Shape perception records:
=====
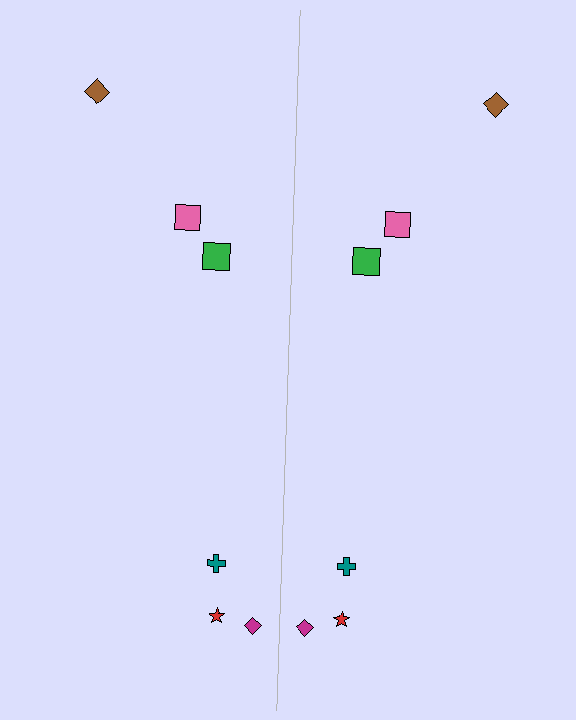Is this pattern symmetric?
Yes, this pattern has bilateral (reflection) symmetry.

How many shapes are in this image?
There are 12 shapes in this image.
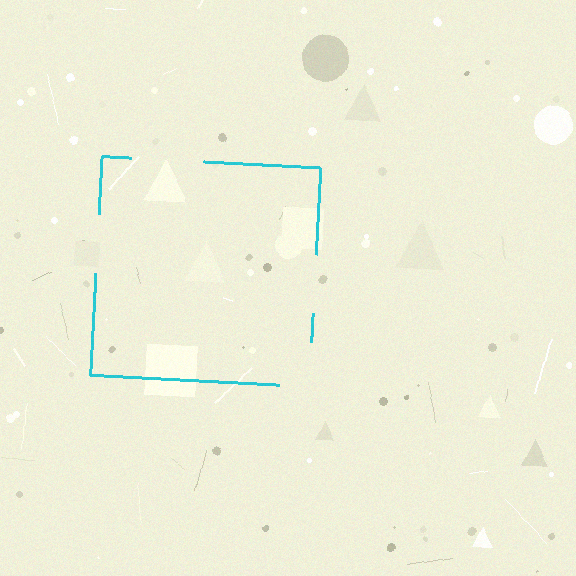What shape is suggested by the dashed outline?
The dashed outline suggests a square.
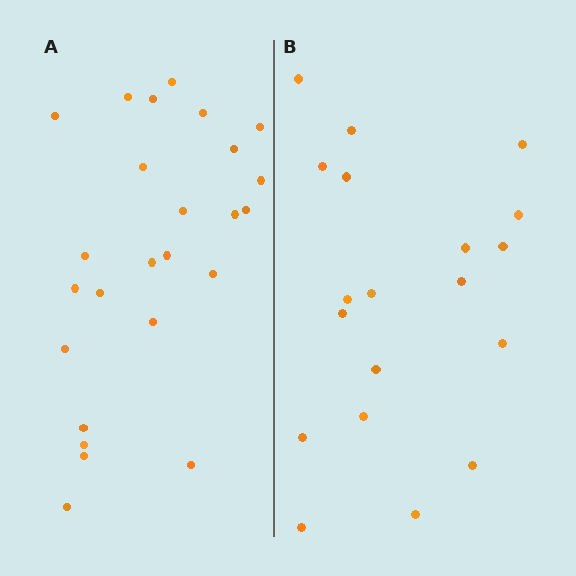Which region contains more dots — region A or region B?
Region A (the left region) has more dots.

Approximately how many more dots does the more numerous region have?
Region A has about 6 more dots than region B.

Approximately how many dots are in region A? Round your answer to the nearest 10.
About 30 dots. (The exact count is 25, which rounds to 30.)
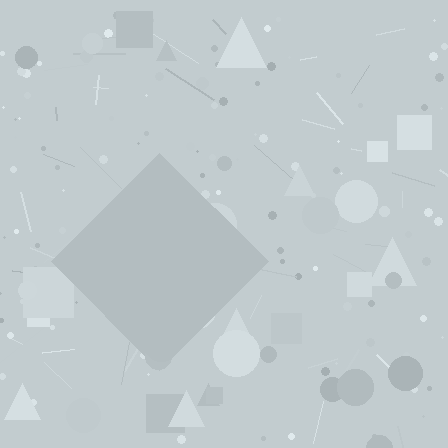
=====
• **Written task**
Return every line of the records exactly as given, pictures excluded.

• **Answer to this exercise**
Is this pattern symmetric?
Yes, this pattern has bilateral (reflection) symmetry.

How many shapes are in this image?
There are 12 shapes in this image.
What shape is suggested by the dashed outline?
The dashed outline suggests a square.
Which region contains more dots — region A or region B?
Region A (the left region) has more dots.

Approximately how many more dots does the more numerous region have?
Region A has about 6 more dots than region B.

Approximately how many dots are in region A? Round your answer to the nearest 10.
About 30 dots. (The exact count is 25, which rounds to 30.)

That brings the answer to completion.